- [EXERCISE AIM]:
Type out all the records word for word. Any pictures are to be left out.

——————

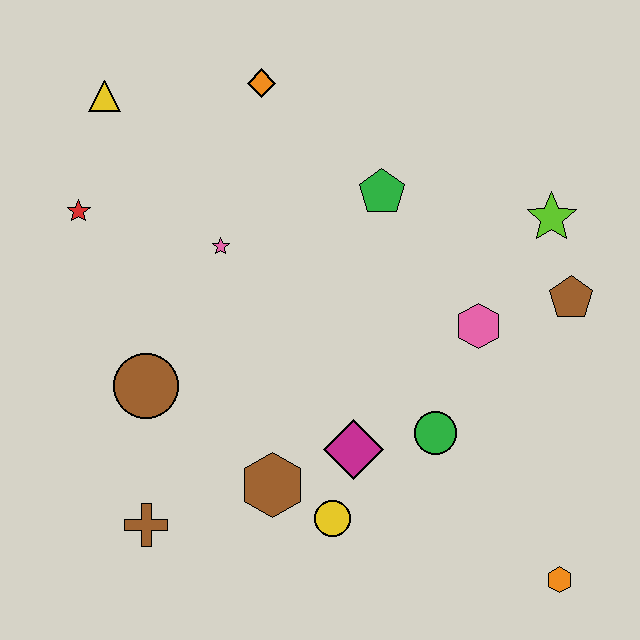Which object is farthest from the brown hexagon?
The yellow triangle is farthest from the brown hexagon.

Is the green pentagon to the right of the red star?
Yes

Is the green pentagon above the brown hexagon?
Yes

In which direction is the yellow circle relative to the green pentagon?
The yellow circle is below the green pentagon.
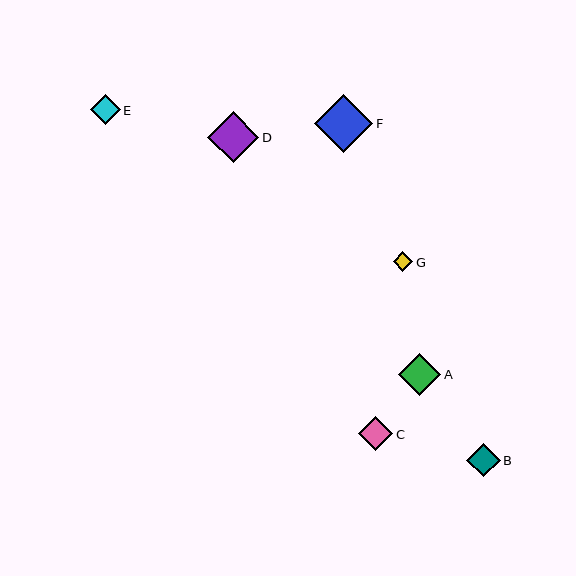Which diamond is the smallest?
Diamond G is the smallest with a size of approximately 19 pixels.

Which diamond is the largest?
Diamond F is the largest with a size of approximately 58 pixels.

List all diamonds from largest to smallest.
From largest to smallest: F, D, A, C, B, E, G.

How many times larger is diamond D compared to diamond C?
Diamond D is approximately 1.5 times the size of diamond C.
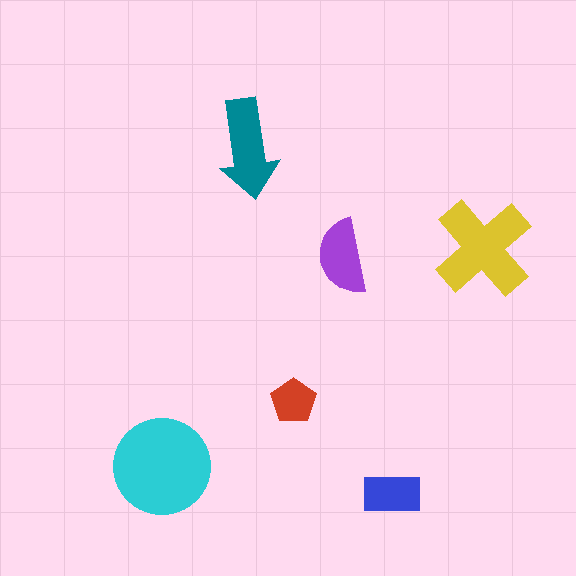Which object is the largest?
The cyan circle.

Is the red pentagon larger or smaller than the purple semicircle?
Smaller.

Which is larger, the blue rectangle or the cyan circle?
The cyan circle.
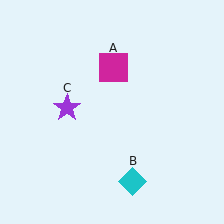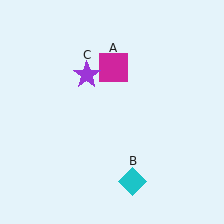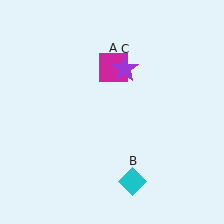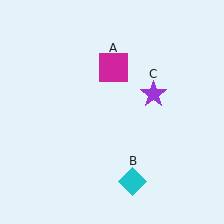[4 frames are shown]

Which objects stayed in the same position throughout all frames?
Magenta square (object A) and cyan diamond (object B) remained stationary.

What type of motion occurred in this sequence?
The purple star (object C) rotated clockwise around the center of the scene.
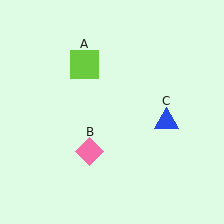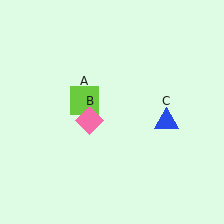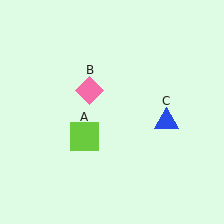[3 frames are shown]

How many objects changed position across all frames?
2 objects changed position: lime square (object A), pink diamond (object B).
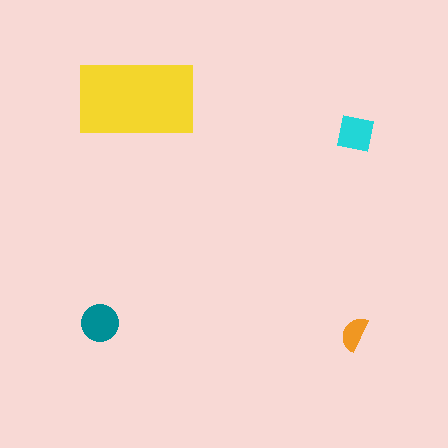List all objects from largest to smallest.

——————

- [FINISHED EXERCISE]:
Which object is farthest from the brown hexagon?
The yellow triangle is farthest from the brown hexagon.

Is the green pentagon to the right of the red star?
Yes

Is the green pentagon above the brown hexagon?
Yes

In which direction is the yellow circle relative to the green pentagon?
The yellow circle is below the green pentagon.
Which diamond is the smallest?
Diamond G is the smallest with a size of approximately 19 pixels.

Which diamond is the largest?
Diamond F is the largest with a size of approximately 58 pixels.

List all diamonds from largest to smallest.
From largest to smallest: F, D, A, C, B, E, G.

How many times larger is diamond D compared to diamond C?
Diamond D is approximately 1.5 times the size of diamond C.
Which object is the largest?
The cyan circle.

Is the red pentagon larger or smaller than the purple semicircle?
Smaller.

Which is larger, the blue rectangle or the cyan circle?
The cyan circle.
[4 frames are shown]

Which objects stayed in the same position throughout all frames?
Magenta square (object A) and cyan diamond (object B) remained stationary.

What type of motion occurred in this sequence?
The purple star (object C) rotated clockwise around the center of the scene.
[3 frames are shown]

How many objects changed position across all frames?
2 objects changed position: lime square (object A), pink diamond (object B).
List all objects from largest to smallest.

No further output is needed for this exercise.